==== Source data ====

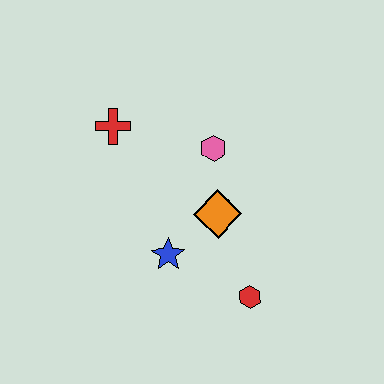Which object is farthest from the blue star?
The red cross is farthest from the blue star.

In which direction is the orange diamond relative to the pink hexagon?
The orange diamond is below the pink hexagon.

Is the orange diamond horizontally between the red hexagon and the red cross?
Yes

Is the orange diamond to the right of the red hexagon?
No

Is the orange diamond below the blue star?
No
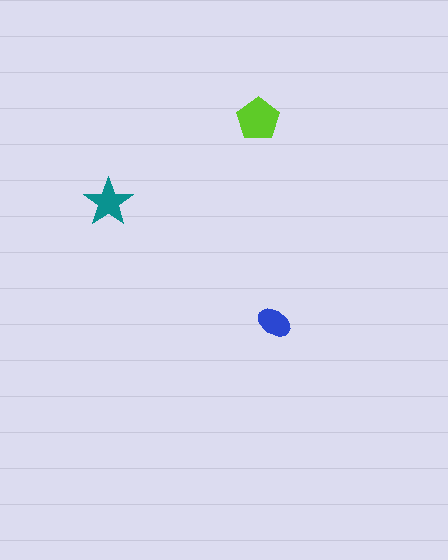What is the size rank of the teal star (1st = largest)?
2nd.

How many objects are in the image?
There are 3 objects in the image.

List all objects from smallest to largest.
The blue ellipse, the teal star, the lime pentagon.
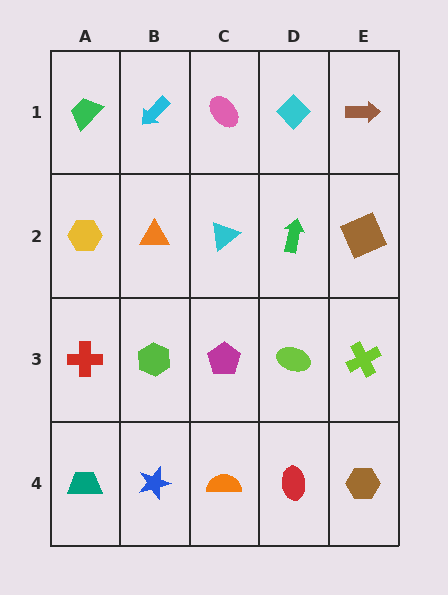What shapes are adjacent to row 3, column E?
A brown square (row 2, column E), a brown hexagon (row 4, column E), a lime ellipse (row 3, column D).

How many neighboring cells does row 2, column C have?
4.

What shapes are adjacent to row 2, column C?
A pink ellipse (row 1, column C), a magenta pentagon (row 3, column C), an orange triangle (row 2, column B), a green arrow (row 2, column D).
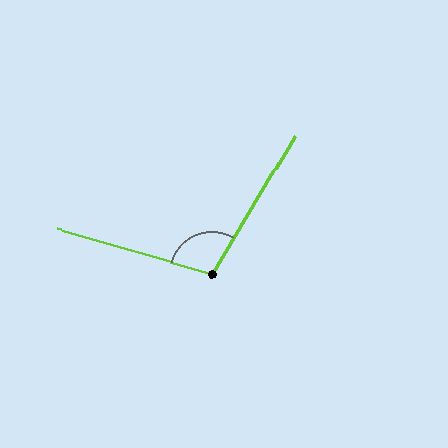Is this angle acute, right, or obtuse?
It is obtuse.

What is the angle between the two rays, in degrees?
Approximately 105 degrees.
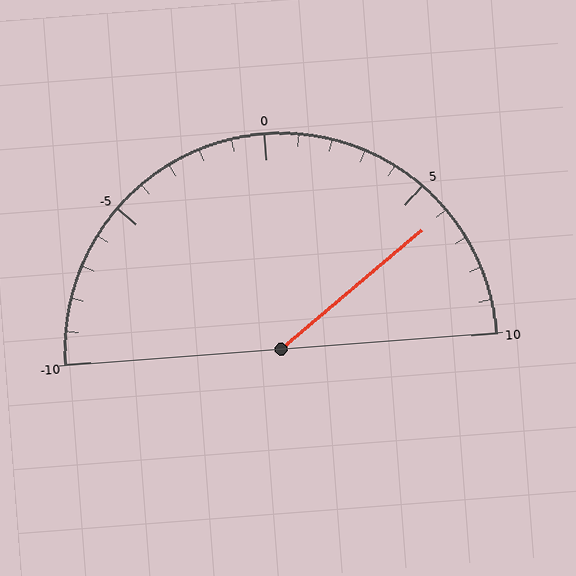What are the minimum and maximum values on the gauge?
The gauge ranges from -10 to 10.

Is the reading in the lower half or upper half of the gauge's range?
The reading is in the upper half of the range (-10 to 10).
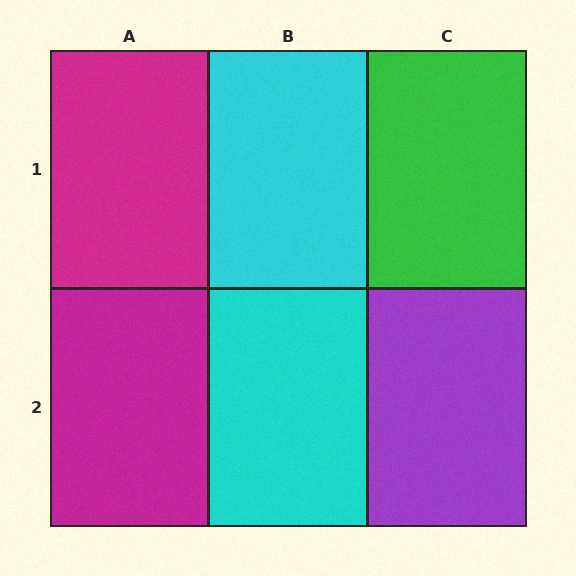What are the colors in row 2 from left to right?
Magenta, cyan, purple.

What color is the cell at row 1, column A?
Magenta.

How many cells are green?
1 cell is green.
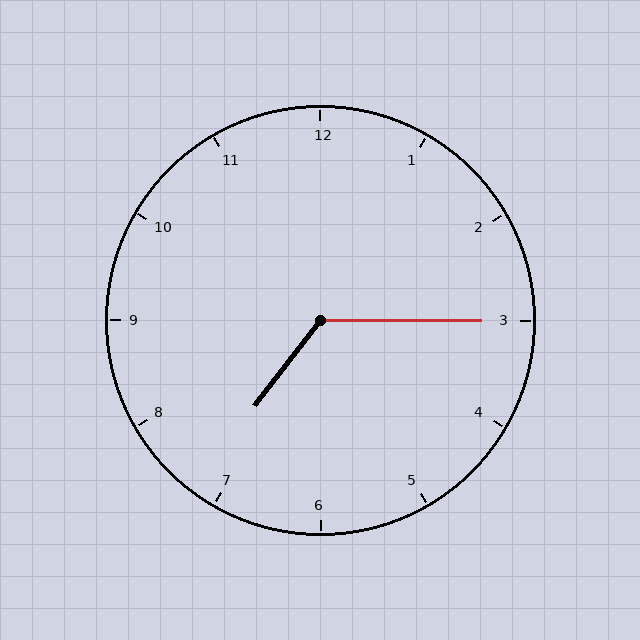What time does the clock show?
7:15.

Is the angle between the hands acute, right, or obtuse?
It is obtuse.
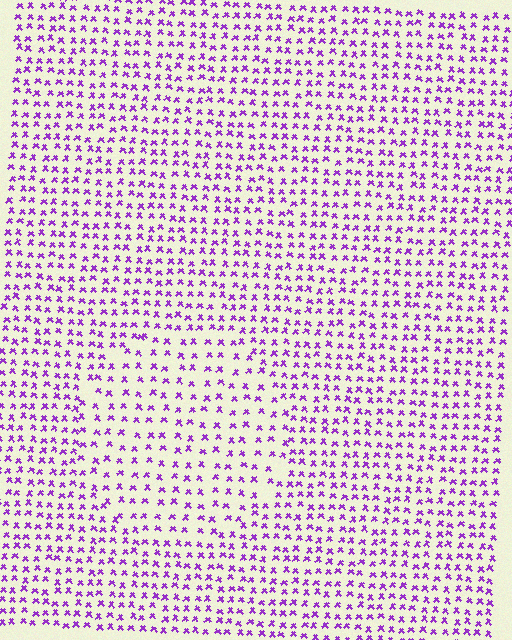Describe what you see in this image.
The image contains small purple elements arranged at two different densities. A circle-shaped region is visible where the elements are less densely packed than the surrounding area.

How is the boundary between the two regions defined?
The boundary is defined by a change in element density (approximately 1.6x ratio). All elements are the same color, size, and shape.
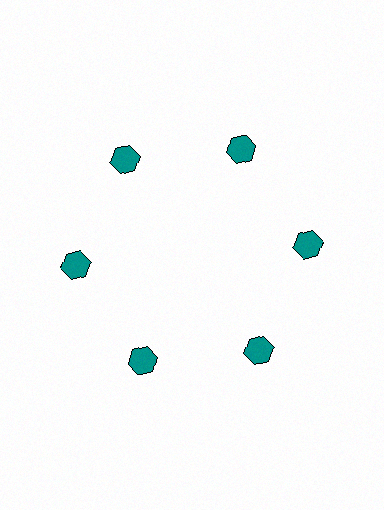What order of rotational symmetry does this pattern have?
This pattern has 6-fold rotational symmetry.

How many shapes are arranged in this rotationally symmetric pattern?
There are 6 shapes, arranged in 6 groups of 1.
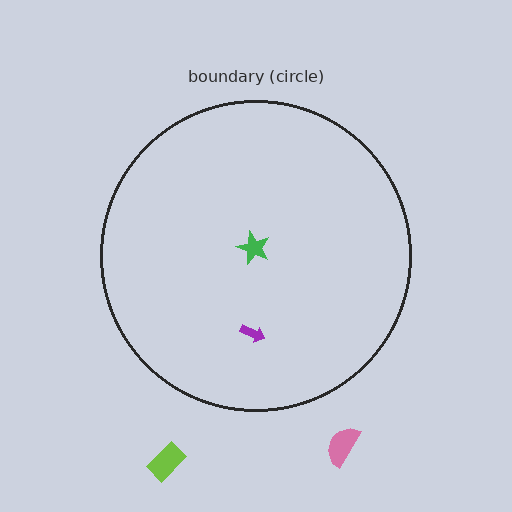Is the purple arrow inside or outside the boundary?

====

Required work: Reproduce the data above in full, exactly as it is, with the pictures left out.

Finished task:
Which object is farthest from the blue star?
The red cross is farthest from the blue star.

In which direction is the orange diamond relative to the pink hexagon?
The orange diamond is below the pink hexagon.

Is the orange diamond horizontally between the red hexagon and the red cross?
Yes

Is the orange diamond to the right of the red hexagon?
No

Is the orange diamond below the blue star?
No
What is the size rank of the teal star (1st = largest)?
2nd.

How many objects are in the image?
There are 3 objects in the image.

List all objects from smallest to largest.
The blue ellipse, the teal star, the lime pentagon.
What shapes are adjacent to row 3, column E?
A brown square (row 2, column E), a brown hexagon (row 4, column E), a lime ellipse (row 3, column D).

How many neighboring cells does row 2, column C have?
4.

What shapes are adjacent to row 2, column C?
A pink ellipse (row 1, column C), a magenta pentagon (row 3, column C), an orange triangle (row 2, column B), a green arrow (row 2, column D).
Is this angle acute, right, or obtuse?
It is obtuse.

What is the angle between the two rays, in degrees?
Approximately 105 degrees.
What are the minimum and maximum values on the gauge?
The gauge ranges from -10 to 10.

Is the reading in the lower half or upper half of the gauge's range?
The reading is in the upper half of the range (-10 to 10).
What are the colors in row 2 from left to right?
Magenta, cyan, purple.

What color is the cell at row 1, column A?
Magenta.

How many cells are green?
1 cell is green.
What time does the clock show?
7:15.

Is the angle between the hands acute, right, or obtuse?
It is obtuse.
Describe what you see in this image.
The image contains small purple elements arranged at two different densities. A circle-shaped region is visible where the elements are less densely packed than the surrounding area.

How is the boundary between the two regions defined?
The boundary is defined by a change in element density (approximately 1.6x ratio). All elements are the same color, size, and shape.
What order of rotational symmetry does this pattern have?
This pattern has 6-fold rotational symmetry.

How many shapes are arranged in this rotationally symmetric pattern?
There are 6 shapes, arranged in 6 groups of 1.
Is the purple arrow inside or outside the boundary?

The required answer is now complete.